** START OF Task material **

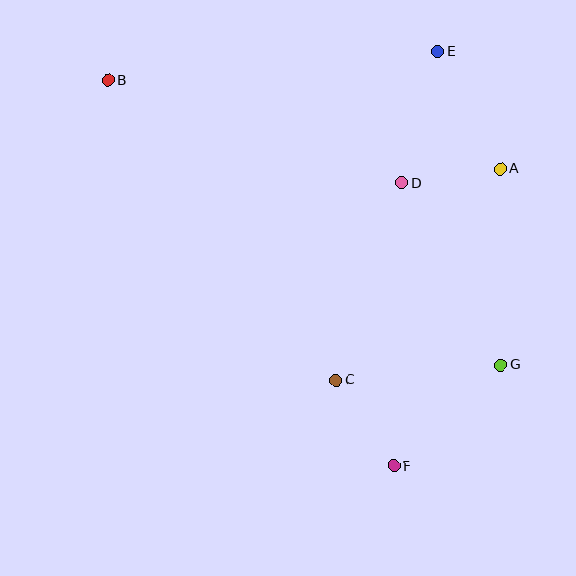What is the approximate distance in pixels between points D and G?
The distance between D and G is approximately 207 pixels.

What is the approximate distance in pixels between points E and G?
The distance between E and G is approximately 320 pixels.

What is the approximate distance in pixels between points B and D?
The distance between B and D is approximately 312 pixels.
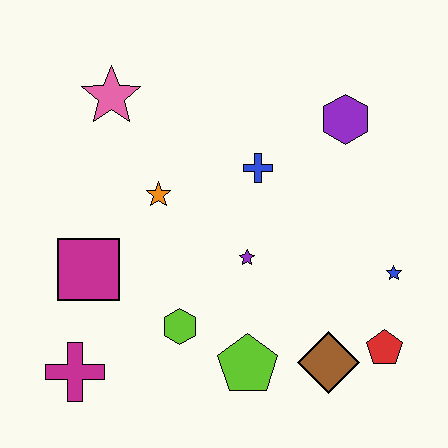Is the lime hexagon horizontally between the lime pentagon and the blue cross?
No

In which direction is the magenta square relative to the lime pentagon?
The magenta square is to the left of the lime pentagon.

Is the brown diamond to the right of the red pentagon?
No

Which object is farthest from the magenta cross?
The purple hexagon is farthest from the magenta cross.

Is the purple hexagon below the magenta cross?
No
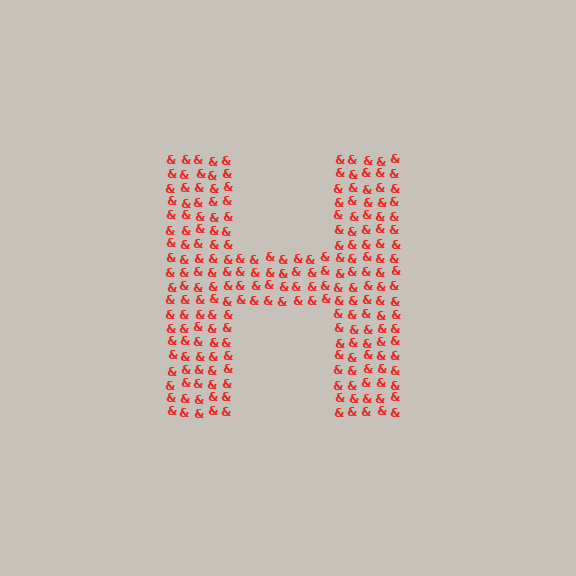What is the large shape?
The large shape is the letter H.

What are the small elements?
The small elements are ampersands.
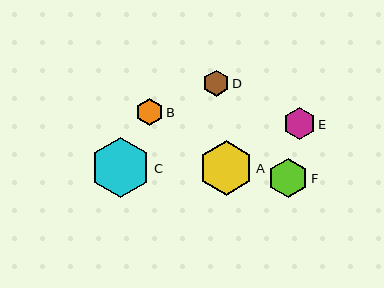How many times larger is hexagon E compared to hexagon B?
Hexagon E is approximately 1.2 times the size of hexagon B.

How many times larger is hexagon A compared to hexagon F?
Hexagon A is approximately 1.4 times the size of hexagon F.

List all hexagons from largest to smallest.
From largest to smallest: C, A, F, E, B, D.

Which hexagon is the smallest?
Hexagon D is the smallest with a size of approximately 26 pixels.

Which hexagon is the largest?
Hexagon C is the largest with a size of approximately 60 pixels.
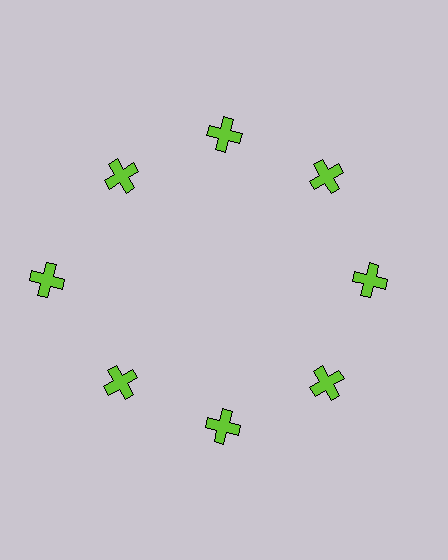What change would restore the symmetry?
The symmetry would be restored by moving it inward, back onto the ring so that all 8 crosses sit at equal angles and equal distance from the center.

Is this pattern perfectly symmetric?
No. The 8 lime crosses are arranged in a ring, but one element near the 9 o'clock position is pushed outward from the center, breaking the 8-fold rotational symmetry.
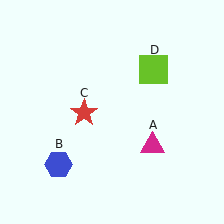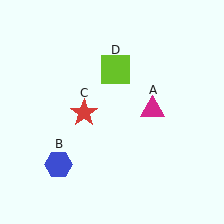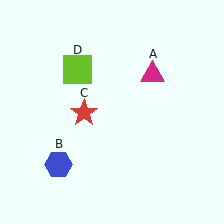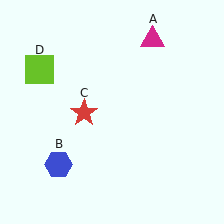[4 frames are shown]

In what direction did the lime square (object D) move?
The lime square (object D) moved left.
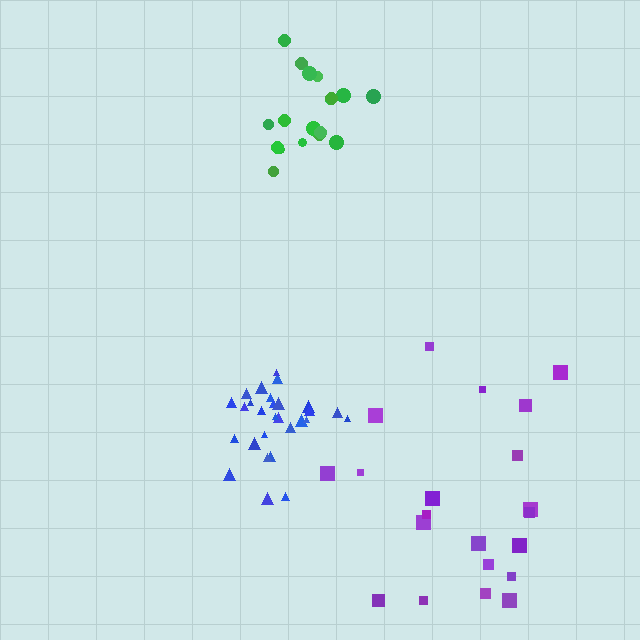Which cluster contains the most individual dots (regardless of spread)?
Blue (29).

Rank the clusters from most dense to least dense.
blue, green, purple.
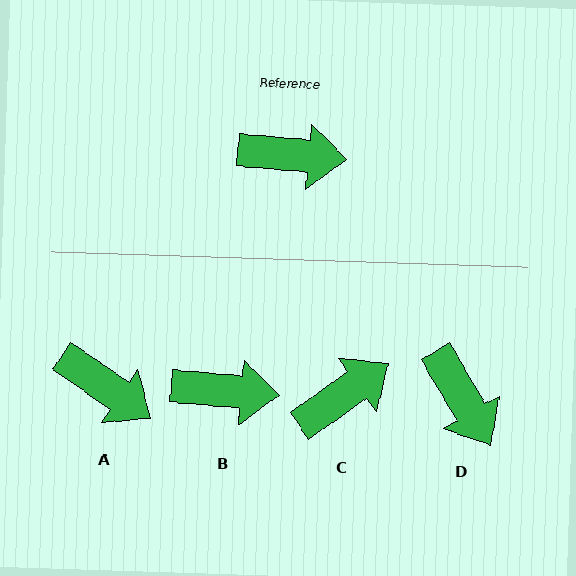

** END OF Task material **

Work required ▸ Every line above should be returned word for word, with the pictures left behind.

Final result ▸
What is the approximate distance in pixels between points D and G?
The distance between D and G is approximately 207 pixels.

What is the approximate distance in pixels between points E and G?
The distance between E and G is approximately 320 pixels.

What is the approximate distance in pixels between points B and D?
The distance between B and D is approximately 312 pixels.
Is the lime hexagon horizontally between the lime pentagon and the blue cross?
No

In which direction is the magenta square relative to the lime pentagon?
The magenta square is to the left of the lime pentagon.

Is the brown diamond to the right of the red pentagon?
No

Which object is farthest from the magenta cross?
The purple hexagon is farthest from the magenta cross.

Is the purple hexagon below the magenta cross?
No
What is the large shape?
The large shape is the letter H.

What are the small elements?
The small elements are ampersands.
How many times larger is hexagon E compared to hexagon B?
Hexagon E is approximately 1.2 times the size of hexagon B.

How many times larger is hexagon A compared to hexagon F?
Hexagon A is approximately 1.4 times the size of hexagon F.

List all hexagons from largest to smallest.
From largest to smallest: C, A, F, E, B, D.

Which hexagon is the smallest?
Hexagon D is the smallest with a size of approximately 26 pixels.

Which hexagon is the largest?
Hexagon C is the largest with a size of approximately 60 pixels.
What change would restore the symmetry?
The symmetry would be restored by moving it inward, back onto the ring so that all 8 crosses sit at equal angles and equal distance from the center.

Is this pattern perfectly symmetric?
No. The 8 lime crosses are arranged in a ring, but one element near the 9 o'clock position is pushed outward from the center, breaking the 8-fold rotational symmetry.
[4 frames are shown]

In what direction did the lime square (object D) move?
The lime square (object D) moved left.
Which cluster contains the most individual dots (regardless of spread)?
Blue (29).

Rank the clusters from most dense to least dense.
blue, green, purple.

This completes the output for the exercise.